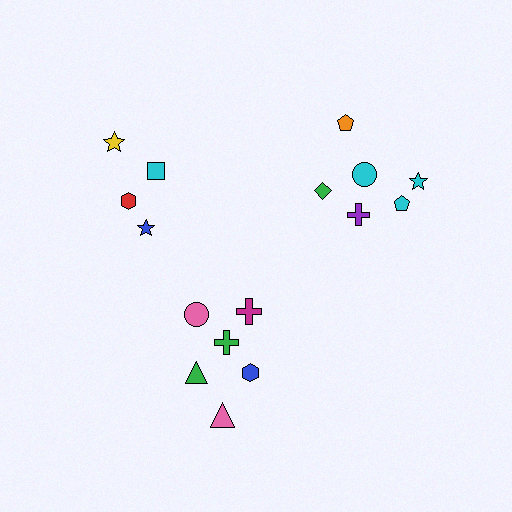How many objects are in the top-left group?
There are 4 objects.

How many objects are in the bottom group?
There are 6 objects.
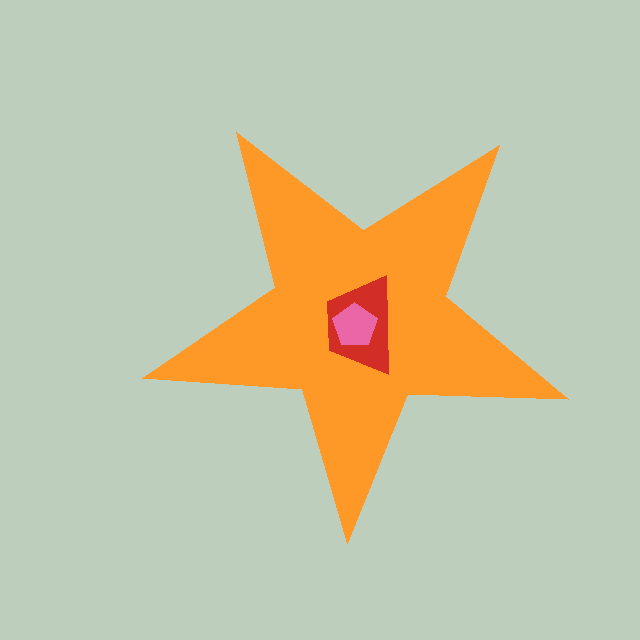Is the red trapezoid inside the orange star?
Yes.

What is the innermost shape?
The pink pentagon.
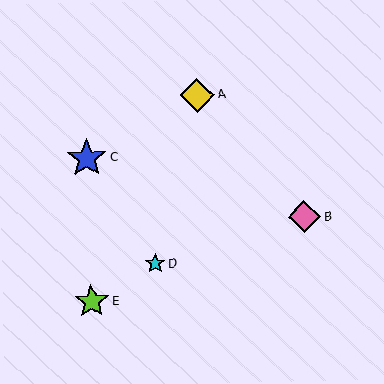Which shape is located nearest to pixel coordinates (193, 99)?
The yellow diamond (labeled A) at (197, 95) is nearest to that location.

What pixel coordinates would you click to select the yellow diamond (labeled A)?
Click at (197, 95) to select the yellow diamond A.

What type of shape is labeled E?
Shape E is a lime star.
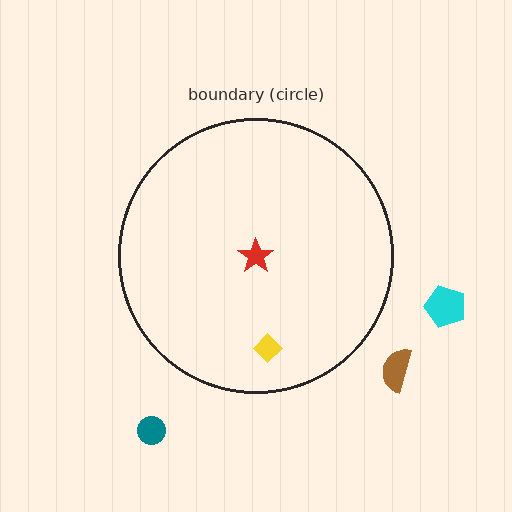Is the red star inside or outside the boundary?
Inside.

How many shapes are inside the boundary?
2 inside, 3 outside.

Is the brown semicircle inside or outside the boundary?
Outside.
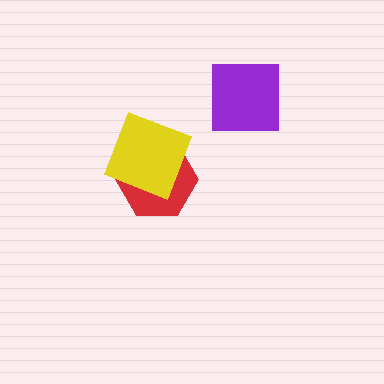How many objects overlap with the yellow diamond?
1 object overlaps with the yellow diamond.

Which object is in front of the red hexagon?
The yellow diamond is in front of the red hexagon.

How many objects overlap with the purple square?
0 objects overlap with the purple square.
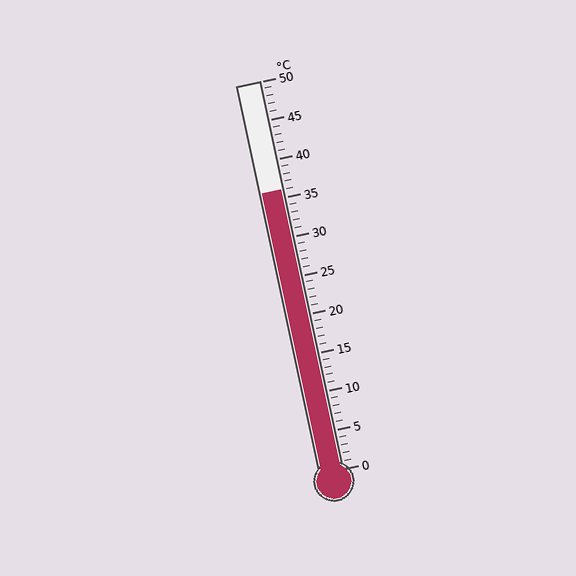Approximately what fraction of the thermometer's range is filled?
The thermometer is filled to approximately 70% of its range.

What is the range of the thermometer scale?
The thermometer scale ranges from 0°C to 50°C.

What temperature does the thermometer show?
The thermometer shows approximately 36°C.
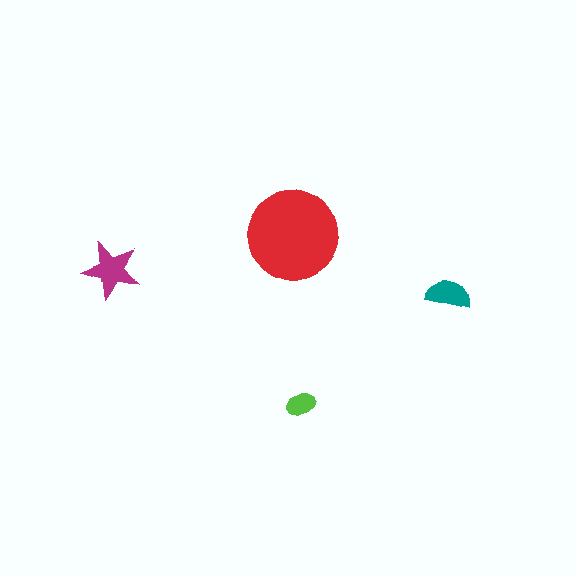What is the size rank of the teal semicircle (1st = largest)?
3rd.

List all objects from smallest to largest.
The lime ellipse, the teal semicircle, the magenta star, the red circle.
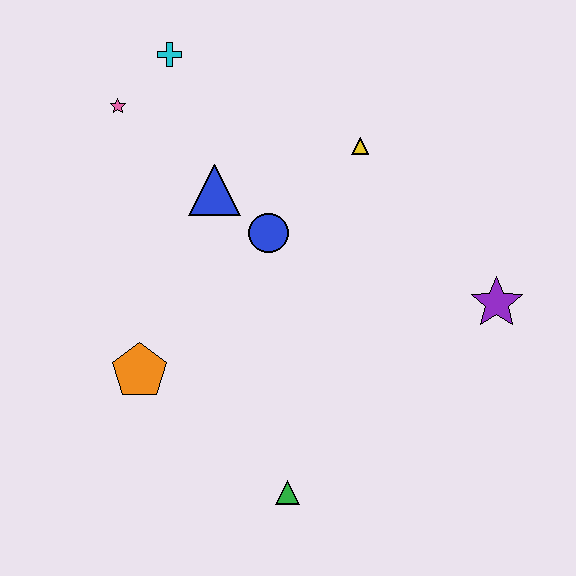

-- -- --

▶ **WHAT YOU NEED TO DO**
Without the pictures, repeat exactly the lines running from the line containing "How many objects are in the bottom group?" through the end of the data, both ends included.

▶ **OUTPUT OF THE TASK**
How many objects are in the bottom group?
There are 6 objects.
Is the red trapezoid inside the orange star?
Yes.

What is the innermost shape?
The pink pentagon.
Which shape is located nearest to pixel coordinates (193, 99)?
The yellow diamond (labeled A) at (197, 95) is nearest to that location.

What pixel coordinates would you click to select the yellow diamond (labeled A)?
Click at (197, 95) to select the yellow diamond A.

What type of shape is labeled E?
Shape E is a lime star.
Is the red star inside or outside the boundary?
Inside.

How many shapes are inside the boundary?
2 inside, 3 outside.

Is the brown semicircle inside or outside the boundary?
Outside.
How many objects overlap with the yellow diamond?
1 object overlaps with the yellow diamond.

Which object is in front of the red hexagon?
The yellow diamond is in front of the red hexagon.

How many objects overlap with the purple square?
0 objects overlap with the purple square.
Approximately what fraction of the thermometer's range is filled?
The thermometer is filled to approximately 70% of its range.

What is the range of the thermometer scale?
The thermometer scale ranges from 0°C to 50°C.

What temperature does the thermometer show?
The thermometer shows approximately 36°C.
What is the size rank of the teal semicircle (1st = largest)?
3rd.

List all objects from smallest to largest.
The lime ellipse, the teal semicircle, the magenta star, the red circle.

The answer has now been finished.